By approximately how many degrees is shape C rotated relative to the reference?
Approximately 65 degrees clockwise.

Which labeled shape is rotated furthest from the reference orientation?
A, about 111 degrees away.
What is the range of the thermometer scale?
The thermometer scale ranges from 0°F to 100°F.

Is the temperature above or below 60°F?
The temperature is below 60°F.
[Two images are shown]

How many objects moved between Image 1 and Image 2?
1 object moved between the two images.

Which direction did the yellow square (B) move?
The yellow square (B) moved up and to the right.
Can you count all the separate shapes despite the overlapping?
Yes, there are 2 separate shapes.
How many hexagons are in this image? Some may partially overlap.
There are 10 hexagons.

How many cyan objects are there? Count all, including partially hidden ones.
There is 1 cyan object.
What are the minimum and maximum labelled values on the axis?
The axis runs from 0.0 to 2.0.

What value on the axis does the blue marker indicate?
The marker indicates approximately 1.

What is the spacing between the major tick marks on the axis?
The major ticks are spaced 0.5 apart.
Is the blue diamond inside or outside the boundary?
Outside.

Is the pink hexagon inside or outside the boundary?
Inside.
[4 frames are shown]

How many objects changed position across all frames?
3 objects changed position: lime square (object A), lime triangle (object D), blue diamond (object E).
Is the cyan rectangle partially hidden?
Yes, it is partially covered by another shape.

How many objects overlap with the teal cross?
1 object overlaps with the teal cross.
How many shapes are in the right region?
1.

* * *

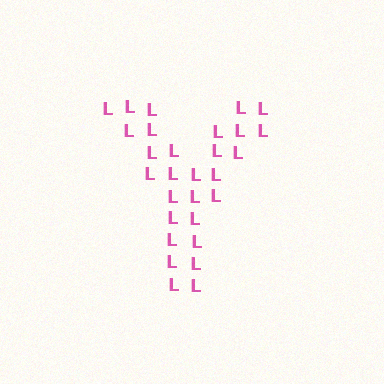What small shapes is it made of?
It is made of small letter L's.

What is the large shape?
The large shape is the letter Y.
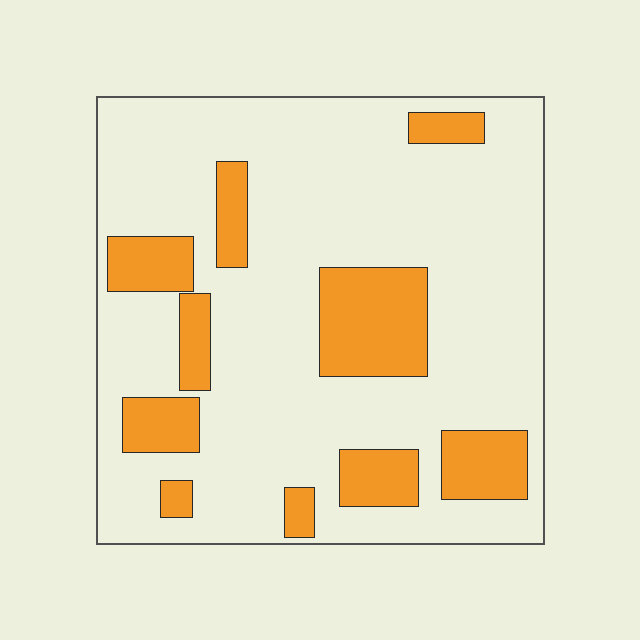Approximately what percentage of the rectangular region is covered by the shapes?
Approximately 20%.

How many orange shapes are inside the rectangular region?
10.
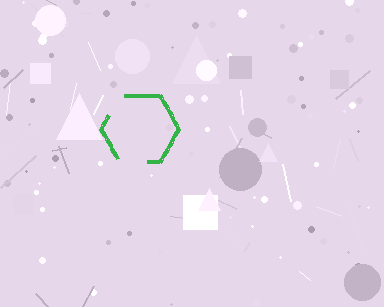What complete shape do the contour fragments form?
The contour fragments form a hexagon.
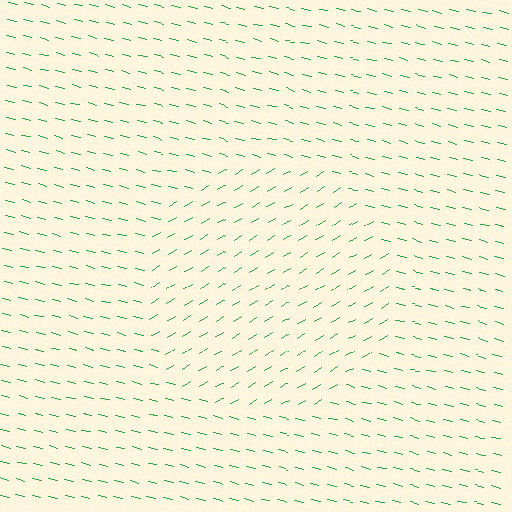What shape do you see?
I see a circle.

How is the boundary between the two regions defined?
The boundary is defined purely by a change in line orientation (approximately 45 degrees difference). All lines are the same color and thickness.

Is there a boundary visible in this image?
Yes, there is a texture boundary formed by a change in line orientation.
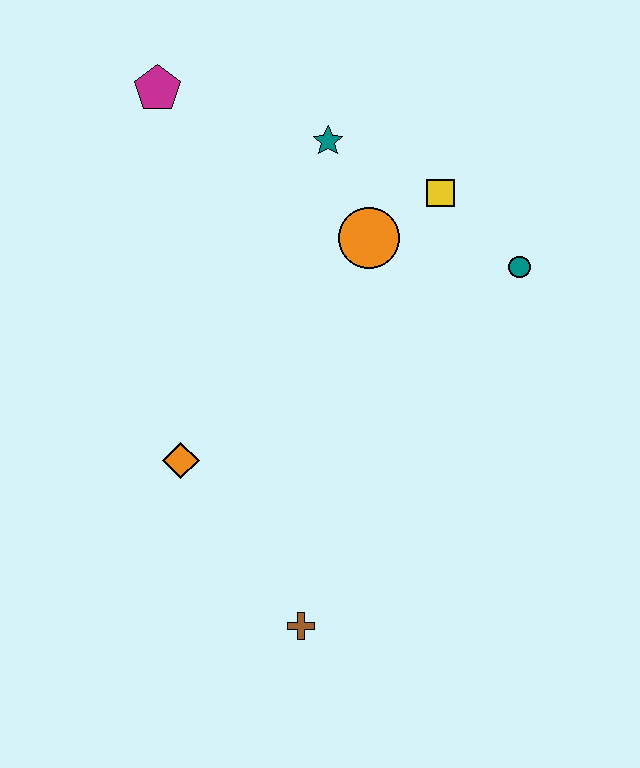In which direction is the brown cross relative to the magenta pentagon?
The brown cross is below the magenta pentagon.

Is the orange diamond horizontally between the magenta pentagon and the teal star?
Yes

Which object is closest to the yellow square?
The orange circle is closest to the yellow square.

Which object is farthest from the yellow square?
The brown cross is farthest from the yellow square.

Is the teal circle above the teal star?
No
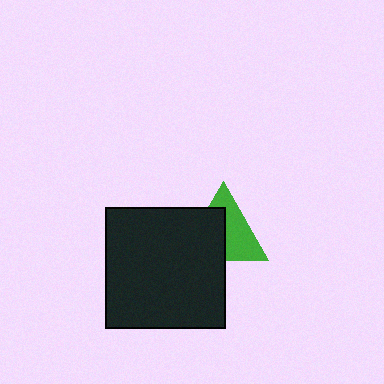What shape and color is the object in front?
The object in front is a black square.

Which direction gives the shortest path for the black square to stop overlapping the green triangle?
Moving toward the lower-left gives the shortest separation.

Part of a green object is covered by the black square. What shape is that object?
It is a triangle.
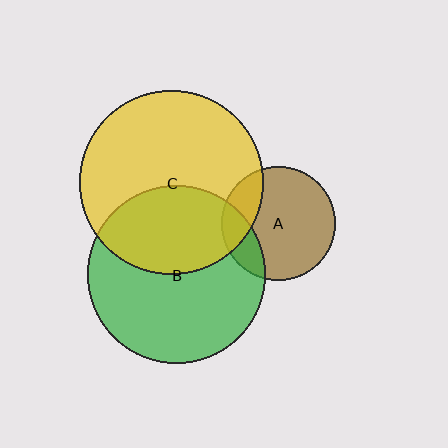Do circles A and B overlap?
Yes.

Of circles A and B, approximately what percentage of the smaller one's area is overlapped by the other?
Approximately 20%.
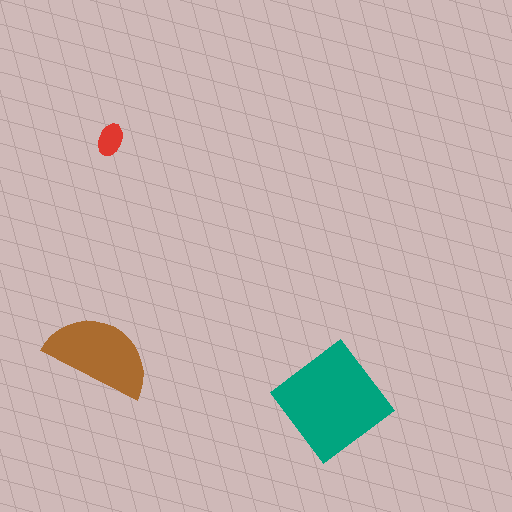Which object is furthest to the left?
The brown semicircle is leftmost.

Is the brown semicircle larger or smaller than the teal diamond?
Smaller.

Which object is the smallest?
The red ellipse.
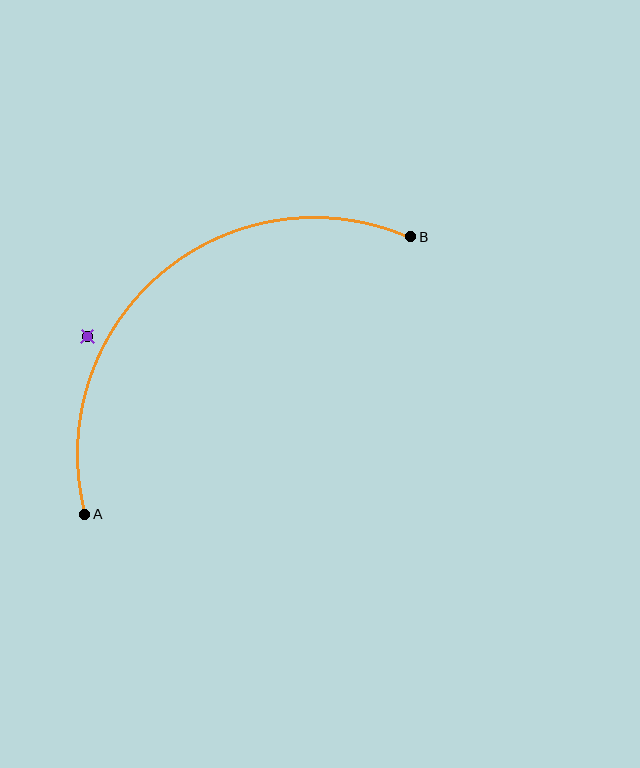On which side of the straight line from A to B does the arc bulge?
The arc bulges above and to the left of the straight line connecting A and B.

...

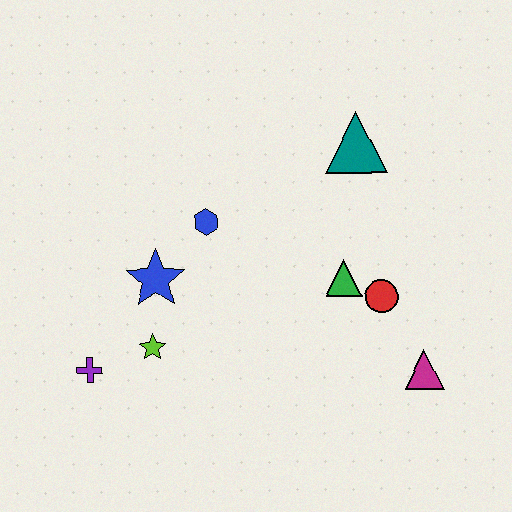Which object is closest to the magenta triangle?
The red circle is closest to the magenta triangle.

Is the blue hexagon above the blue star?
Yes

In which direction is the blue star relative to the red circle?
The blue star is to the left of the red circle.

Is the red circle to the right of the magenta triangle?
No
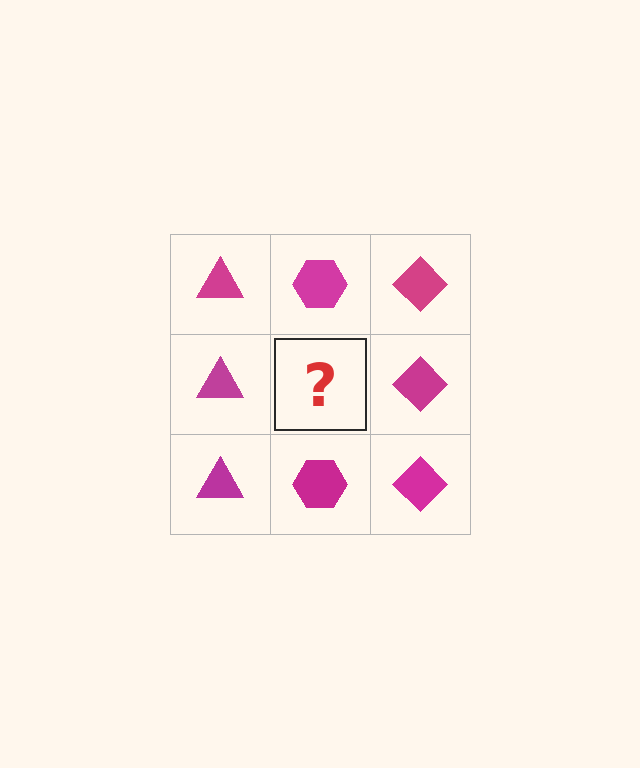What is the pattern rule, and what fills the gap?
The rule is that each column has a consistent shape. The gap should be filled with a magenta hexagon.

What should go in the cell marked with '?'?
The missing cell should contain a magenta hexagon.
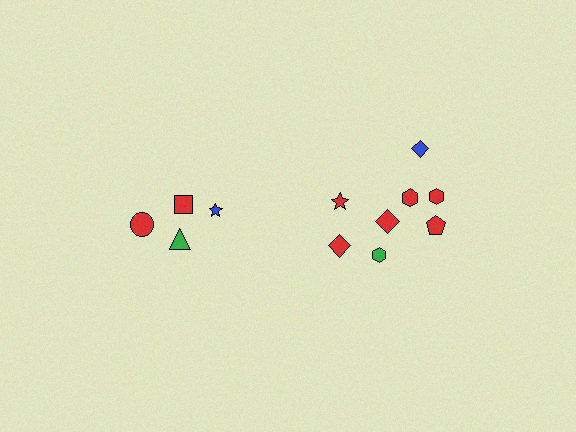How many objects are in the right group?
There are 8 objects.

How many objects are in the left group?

- EXERCISE INSTRUCTIONS
Print everything from the line with "What is the pattern" down to the line with "How many objects are in the left group?", both included, exactly as written and without the pictures.

- PROBLEM SOLUTION
What is the pattern rule, and what fills the gap?
The rule is that each column has a consistent shape. The gap should be filled with a magenta hexagon.

What should go in the cell marked with '?'?
The missing cell should contain a magenta hexagon.
How many objects are in the right group?
There are 8 objects.

How many objects are in the left group?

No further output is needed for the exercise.